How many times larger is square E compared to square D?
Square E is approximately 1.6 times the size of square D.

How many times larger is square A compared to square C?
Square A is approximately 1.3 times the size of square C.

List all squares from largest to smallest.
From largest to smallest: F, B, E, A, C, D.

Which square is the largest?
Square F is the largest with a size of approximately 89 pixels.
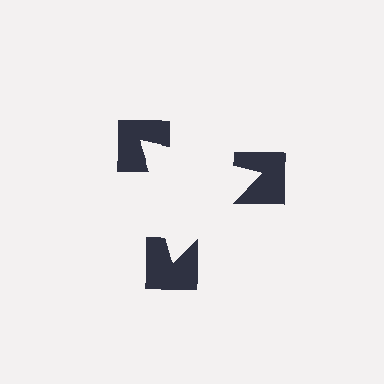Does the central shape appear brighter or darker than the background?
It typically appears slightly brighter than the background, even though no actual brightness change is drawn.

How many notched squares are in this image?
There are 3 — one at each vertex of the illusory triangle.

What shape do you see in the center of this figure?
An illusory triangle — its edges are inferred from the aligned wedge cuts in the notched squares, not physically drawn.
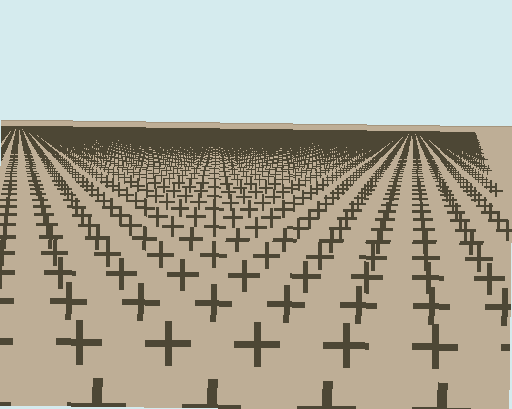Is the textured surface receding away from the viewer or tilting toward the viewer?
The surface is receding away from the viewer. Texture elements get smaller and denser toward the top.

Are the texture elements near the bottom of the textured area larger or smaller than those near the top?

================

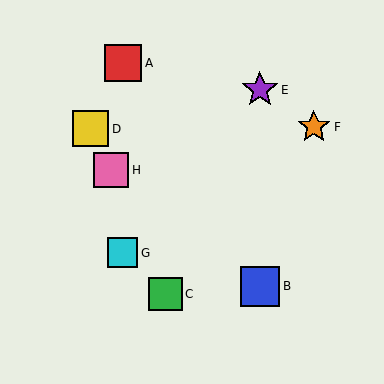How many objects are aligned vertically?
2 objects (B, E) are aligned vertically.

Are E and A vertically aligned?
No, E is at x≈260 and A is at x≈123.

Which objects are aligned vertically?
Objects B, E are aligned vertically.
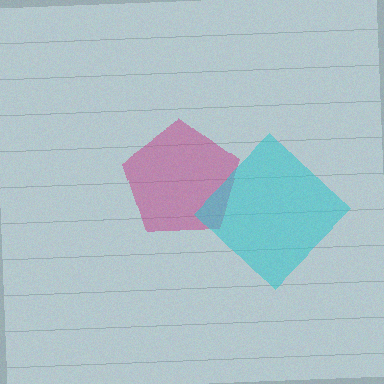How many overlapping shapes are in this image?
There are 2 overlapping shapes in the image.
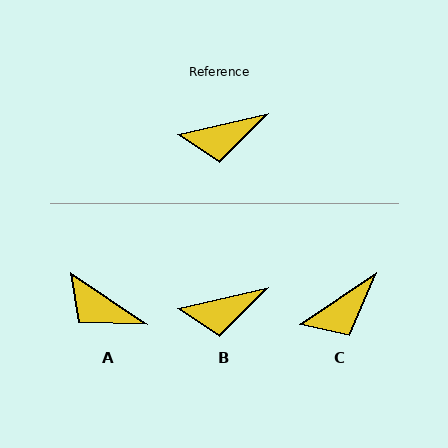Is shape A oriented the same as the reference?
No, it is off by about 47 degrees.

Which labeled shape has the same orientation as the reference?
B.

================

**Challenge**
In the listing above, find the line containing "How many times larger is square A" and the line containing "Are the texture", then write out both of them and every line between, exactly, with no pictures.

**The solution**
How many times larger is square A compared to square C?
Square A is approximately 1.3 times the size of square C.

List all squares from largest to smallest.
From largest to smallest: F, B, E, A, C, D.

Which square is the largest?
Square F is the largest with a size of approximately 89 pixels.
Does the central shape appear brighter or darker than the background?
It typically appears slightly brighter than the background, even though no actual brightness change is drawn.

How many notched squares are in this image?
There are 3 — one at each vertex of the illusory triangle.

What shape do you see in the center of this figure?
An illusory triangle — its edges are inferred from the aligned wedge cuts in the notched squares, not physically drawn.
Is the textured surface receding away from the viewer or tilting toward the viewer?
The surface is receding away from the viewer. Texture elements get smaller and denser toward the top.

Are the texture elements near the bottom of the textured area larger or smaller than those near the top?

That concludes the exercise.